- [Do this] Extract verbatim every line from the one containing "Is the cyan" to the final line of the records below, inclusive, and exclude all pictures.

## begin Supplied material

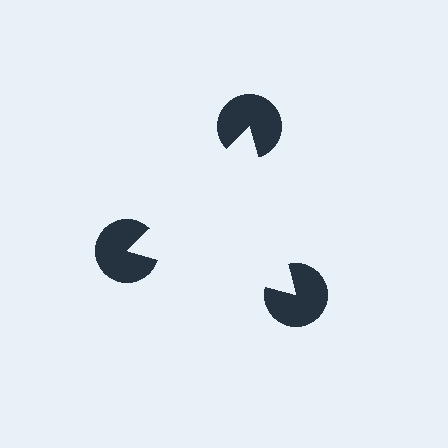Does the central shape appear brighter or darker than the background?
It typically appears slightly brighter than the background, even though no actual brightness change is drawn.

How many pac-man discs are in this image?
There are 3 — one at each vertex of the illusory triangle.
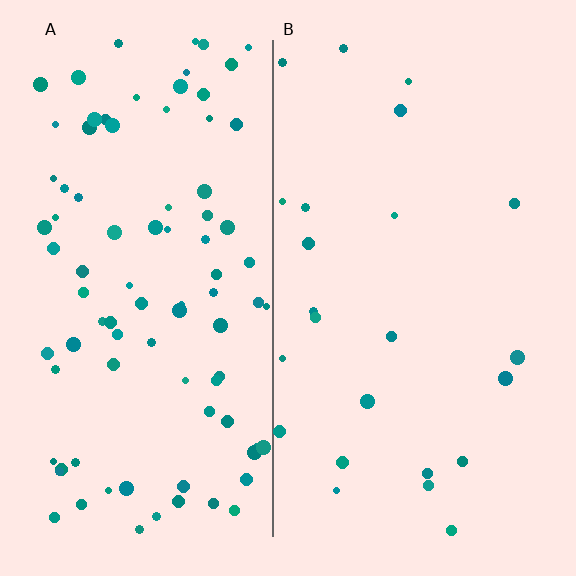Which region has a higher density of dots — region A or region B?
A (the left).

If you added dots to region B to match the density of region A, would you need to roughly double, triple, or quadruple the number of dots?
Approximately quadruple.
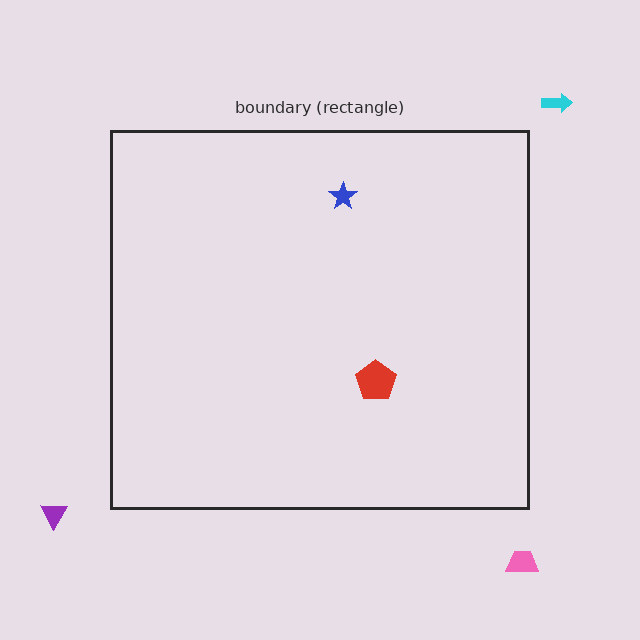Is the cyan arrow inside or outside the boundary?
Outside.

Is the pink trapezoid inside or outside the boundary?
Outside.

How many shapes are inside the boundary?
2 inside, 3 outside.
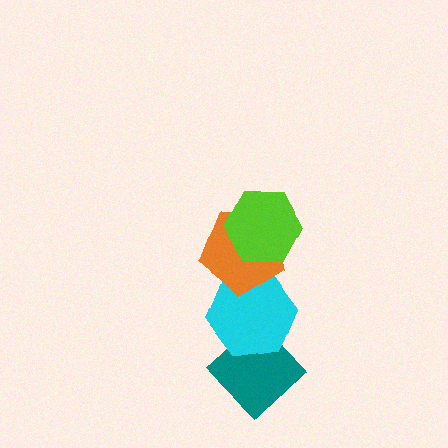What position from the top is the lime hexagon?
The lime hexagon is 1st from the top.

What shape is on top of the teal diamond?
The cyan hexagon is on top of the teal diamond.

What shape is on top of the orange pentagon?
The lime hexagon is on top of the orange pentagon.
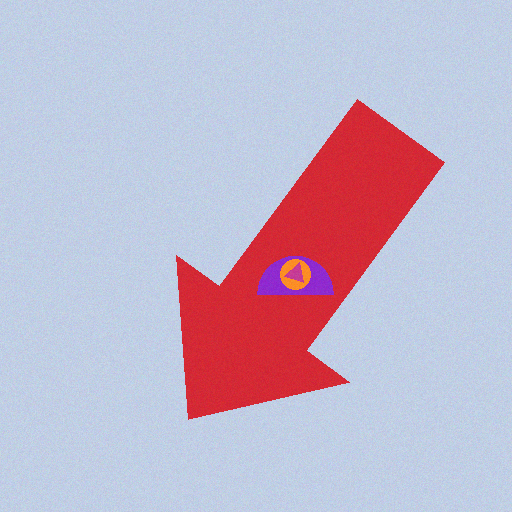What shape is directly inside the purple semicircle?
The orange circle.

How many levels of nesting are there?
4.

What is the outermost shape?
The red arrow.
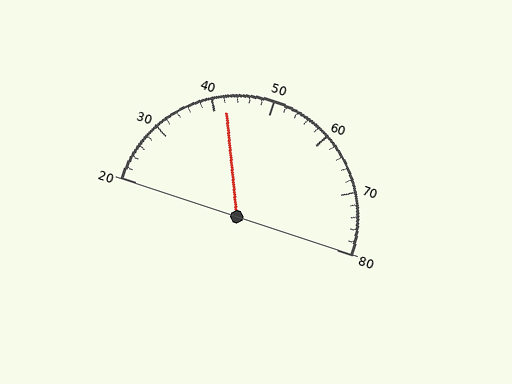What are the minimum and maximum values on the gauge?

## end Supplied material

- [Complete answer]
Is the cyan arrow inside or outside the boundary?
Outside.

Is the pink trapezoid inside or outside the boundary?
Outside.

How many shapes are inside the boundary?
2 inside, 3 outside.
What position from the top is the lime hexagon?
The lime hexagon is 1st from the top.

What shape is on top of the teal diamond?
The cyan hexagon is on top of the teal diamond.

What shape is on top of the orange pentagon?
The lime hexagon is on top of the orange pentagon.
What shape is directly inside the purple semicircle?
The orange circle.

How many levels of nesting are there?
4.

What is the outermost shape?
The red arrow.
What are the minimum and maximum values on the gauge?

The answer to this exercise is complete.